GIVEN PROBLEM: Pictures do not belong in the copy; quote every entry below exactly.

* start DATA *

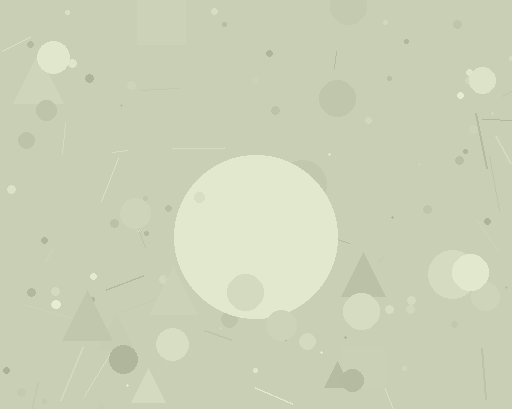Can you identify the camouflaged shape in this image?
The camouflaged shape is a circle.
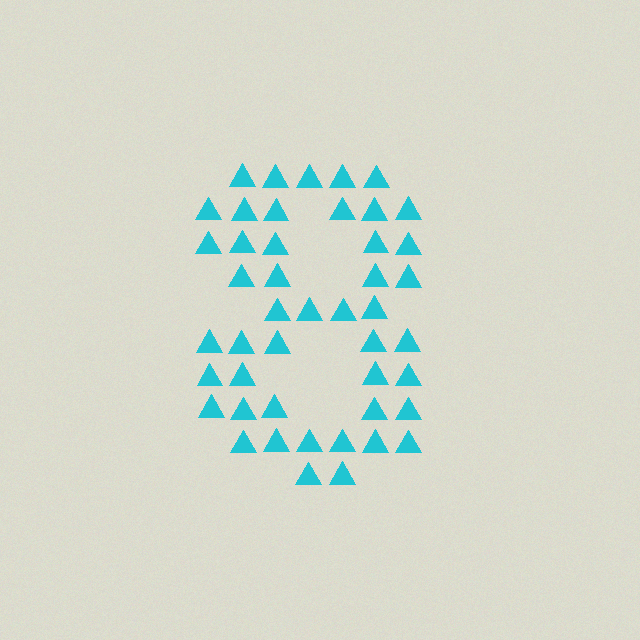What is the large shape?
The large shape is the digit 8.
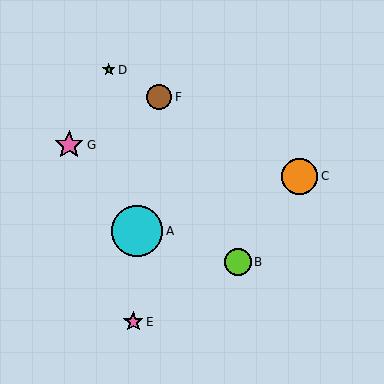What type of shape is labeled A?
Shape A is a cyan circle.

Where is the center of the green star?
The center of the green star is at (109, 70).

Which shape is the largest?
The cyan circle (labeled A) is the largest.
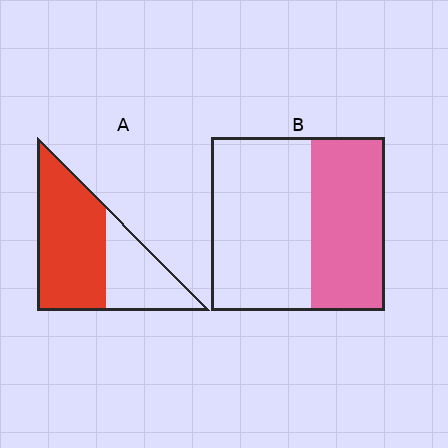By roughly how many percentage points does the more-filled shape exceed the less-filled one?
By roughly 20 percentage points (A over B).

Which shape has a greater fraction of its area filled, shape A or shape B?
Shape A.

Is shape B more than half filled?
No.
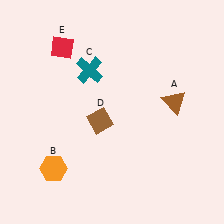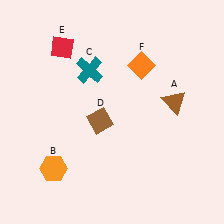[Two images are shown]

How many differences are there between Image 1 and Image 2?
There is 1 difference between the two images.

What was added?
An orange diamond (F) was added in Image 2.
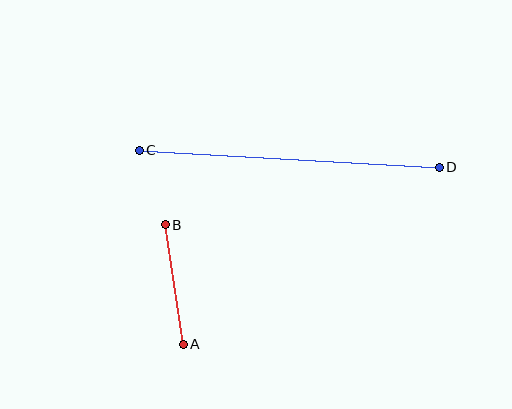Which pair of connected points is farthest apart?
Points C and D are farthest apart.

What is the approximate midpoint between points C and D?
The midpoint is at approximately (289, 159) pixels.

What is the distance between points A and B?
The distance is approximately 121 pixels.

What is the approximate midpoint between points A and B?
The midpoint is at approximately (174, 285) pixels.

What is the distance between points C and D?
The distance is approximately 300 pixels.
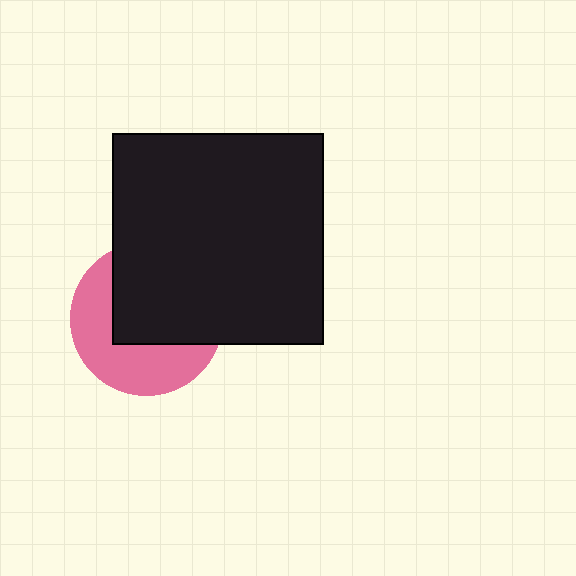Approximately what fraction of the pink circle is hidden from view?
Roughly 55% of the pink circle is hidden behind the black square.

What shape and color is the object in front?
The object in front is a black square.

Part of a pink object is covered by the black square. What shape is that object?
It is a circle.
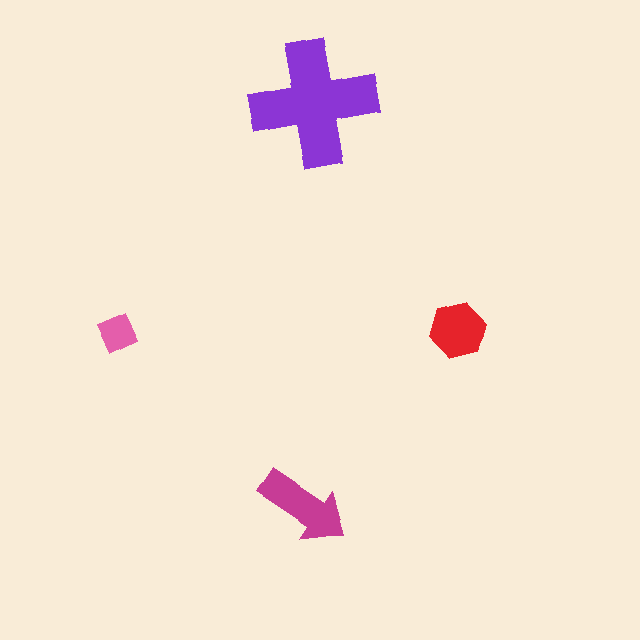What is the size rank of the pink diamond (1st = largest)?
4th.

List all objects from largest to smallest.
The purple cross, the magenta arrow, the red hexagon, the pink diamond.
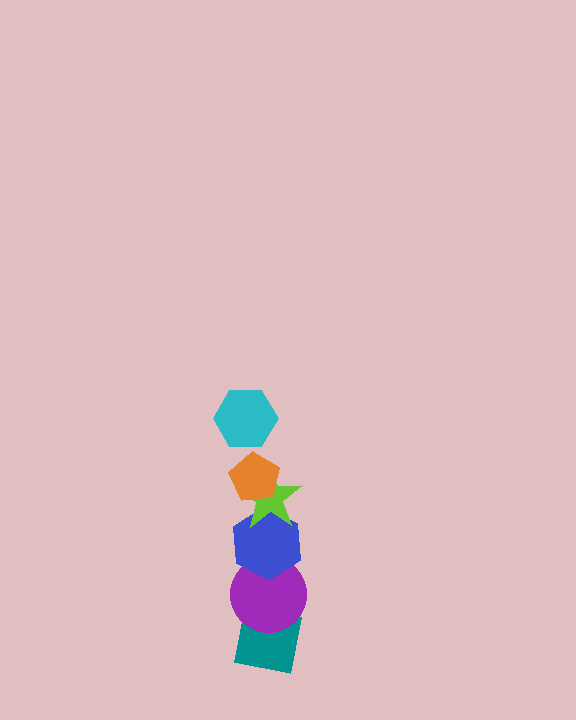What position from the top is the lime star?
The lime star is 3rd from the top.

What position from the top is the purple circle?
The purple circle is 5th from the top.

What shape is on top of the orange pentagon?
The cyan hexagon is on top of the orange pentagon.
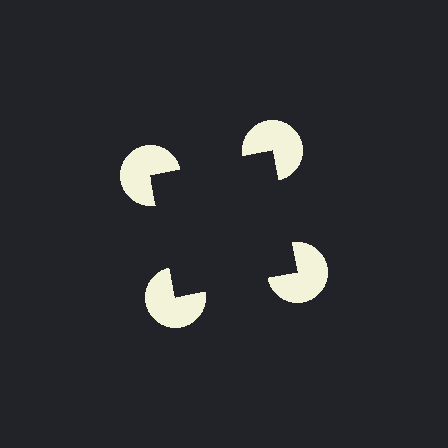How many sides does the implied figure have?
4 sides.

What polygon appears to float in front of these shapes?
An illusory square — its edges are inferred from the aligned wedge cuts in the pac-man discs, not physically drawn.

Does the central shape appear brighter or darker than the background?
It typically appears slightly darker than the background, even though no actual brightness change is drawn.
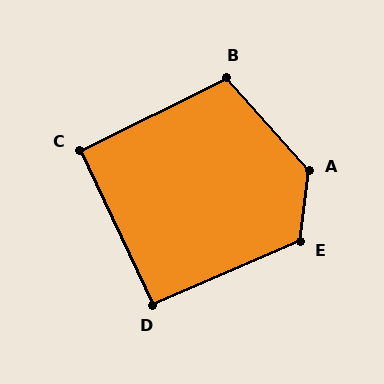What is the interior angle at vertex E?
Approximately 120 degrees (obtuse).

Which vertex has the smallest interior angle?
C, at approximately 91 degrees.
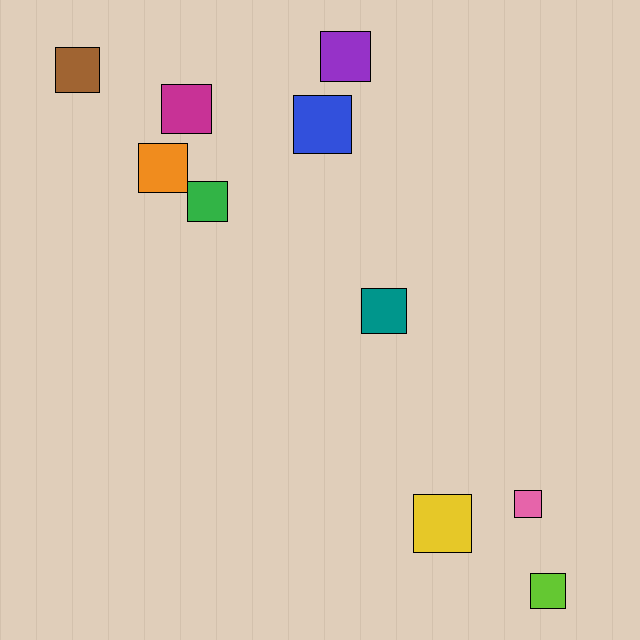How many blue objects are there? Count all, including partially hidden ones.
There is 1 blue object.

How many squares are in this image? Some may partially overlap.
There are 10 squares.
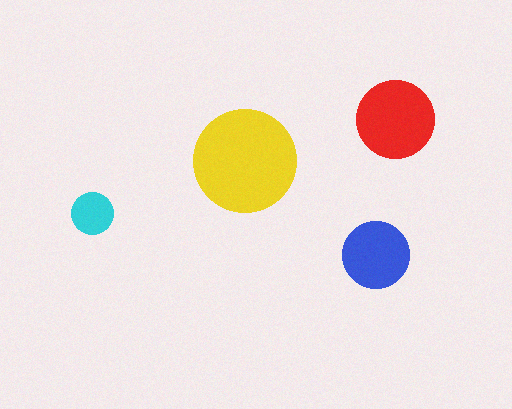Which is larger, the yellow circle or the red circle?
The yellow one.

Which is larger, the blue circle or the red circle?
The red one.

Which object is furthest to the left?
The cyan circle is leftmost.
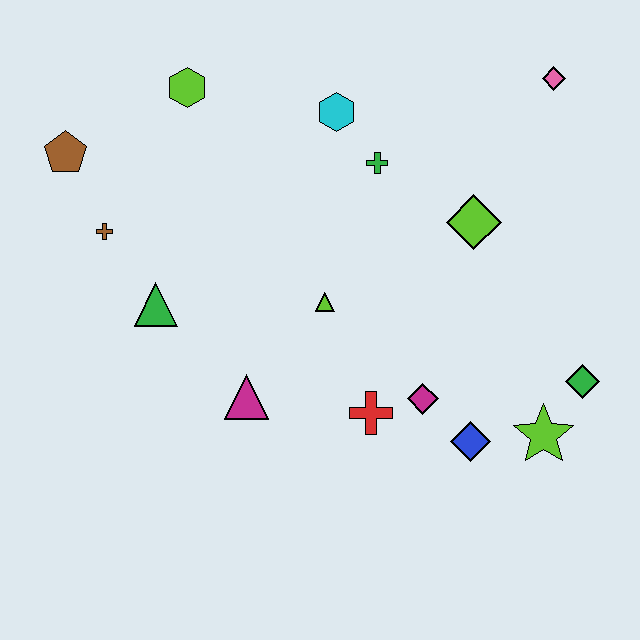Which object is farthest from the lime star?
The brown pentagon is farthest from the lime star.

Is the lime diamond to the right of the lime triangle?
Yes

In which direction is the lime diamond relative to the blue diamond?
The lime diamond is above the blue diamond.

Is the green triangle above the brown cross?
No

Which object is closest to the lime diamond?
The green cross is closest to the lime diamond.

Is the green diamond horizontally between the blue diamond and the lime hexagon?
No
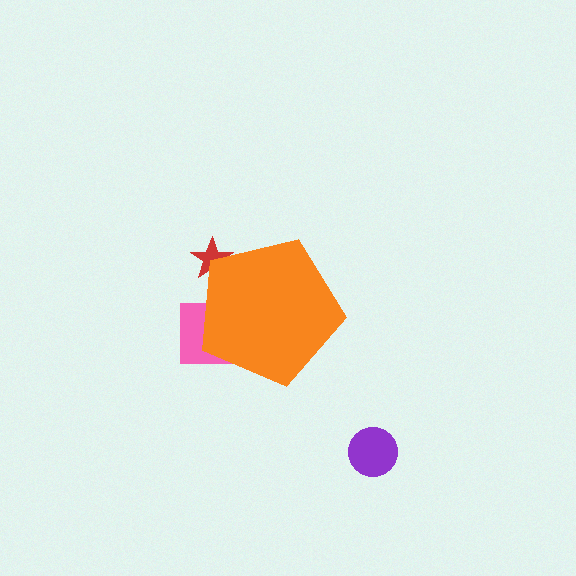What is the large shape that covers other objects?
An orange pentagon.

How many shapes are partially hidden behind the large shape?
2 shapes are partially hidden.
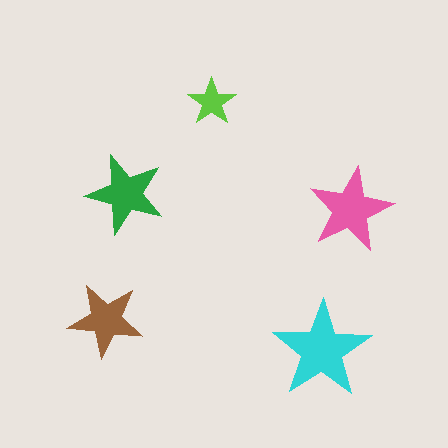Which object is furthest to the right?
The pink star is rightmost.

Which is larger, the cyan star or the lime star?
The cyan one.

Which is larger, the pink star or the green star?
The pink one.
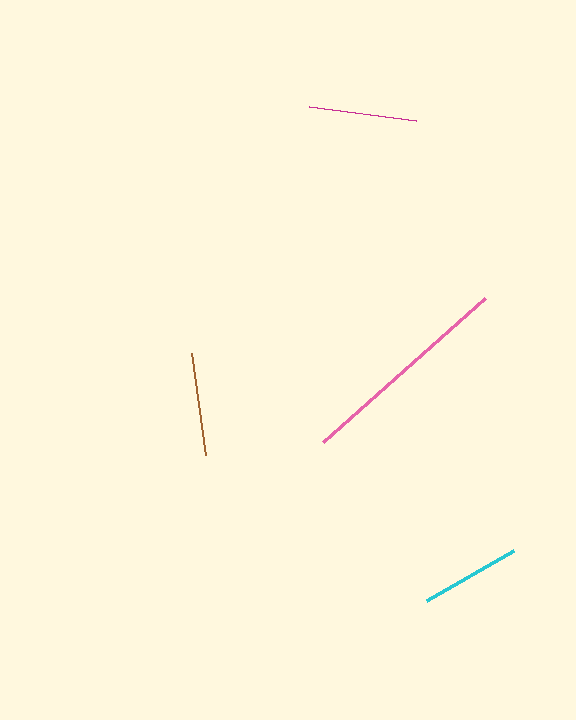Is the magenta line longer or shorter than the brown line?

* end DATA *

CORRECT ANSWER:
Can you identify the camouflaged shape in this image?
The camouflaged shape is a circle.
What is the large shape?
The large shape is the digit 8.
What type of shape is labeled A?
Shape A is a cyan circle.

Where is the center of the green star?
The center of the green star is at (109, 70).

Which shape is the largest?
The cyan circle (labeled A) is the largest.
By roughly how many percentage points does the more-filled shape exceed the less-filled one?
By roughly 20 percentage points (A over B).

Which shape has a greater fraction of its area filled, shape A or shape B?
Shape A.

Is shape B more than half filled?
No.
[Two images are shown]

How many differences are there between Image 1 and Image 2?
There is 1 difference between the two images.

What was added?
An orange diamond (F) was added in Image 2.
Which pair of connected points is farthest apart?
Points C and D are farthest apart.

What is the approximate midpoint between points C and D?
The midpoint is at approximately (289, 159) pixels.

What is the distance between points A and B?
The distance is approximately 121 pixels.

What is the approximate midpoint between points A and B?
The midpoint is at approximately (174, 285) pixels.

What is the distance between points C and D?
The distance is approximately 300 pixels.
Approximately what fraction of the pink circle is hidden from view?
Roughly 55% of the pink circle is hidden behind the black square.

What shape and color is the object in front?
The object in front is a black square.

Part of a pink object is covered by the black square. What shape is that object?
It is a circle.
What is the size rank of the pink diamond (1st = largest)?
4th.

List all objects from largest to smallest.
The purple cross, the magenta arrow, the red hexagon, the pink diamond.
What position from the top is the lime star?
The lime star is 3rd from the top.

What position from the top is the purple circle?
The purple circle is 5th from the top.

What shape is on top of the orange pentagon?
The cyan hexagon is on top of the orange pentagon.
How many sides does the implied figure have?
4 sides.

What polygon appears to float in front of these shapes?
An illusory square — its edges are inferred from the aligned wedge cuts in the pac-man discs, not physically drawn.

Does the central shape appear brighter or darker than the background?
It typically appears slightly darker than the background, even though no actual brightness change is drawn.
What is the interior angle at vertex E?
Approximately 120 degrees (obtuse).

Which vertex has the smallest interior angle?
C, at approximately 91 degrees.
How many blue objects are there? Count all, including partially hidden ones.
There is 1 blue object.

How many squares are in this image? Some may partially overlap.
There are 10 squares.
Which is larger, the yellow circle or the red circle?
The yellow one.

Which is larger, the blue circle or the red circle?
The red one.

Which object is furthest to the left?
The cyan circle is leftmost.
Which object is farthest from the lime star?
The brown pentagon is farthest from the lime star.

Is the lime diamond to the right of the lime triangle?
Yes

In which direction is the lime diamond relative to the blue diamond?
The lime diamond is above the blue diamond.

Is the green triangle above the brown cross?
No

Which object is closest to the lime diamond?
The green cross is closest to the lime diamond.

Is the green diamond horizontally between the blue diamond and the lime hexagon?
No
What is the large shape that covers other objects?
An orange pentagon.

How many shapes are partially hidden behind the large shape?
2 shapes are partially hidden.
Which object is furthest to the right?
The pink star is rightmost.

Which is larger, the cyan star or the lime star?
The cyan one.

Which is larger, the pink star or the green star?
The pink one.
Is the magenta line longer or shorter than the brown line?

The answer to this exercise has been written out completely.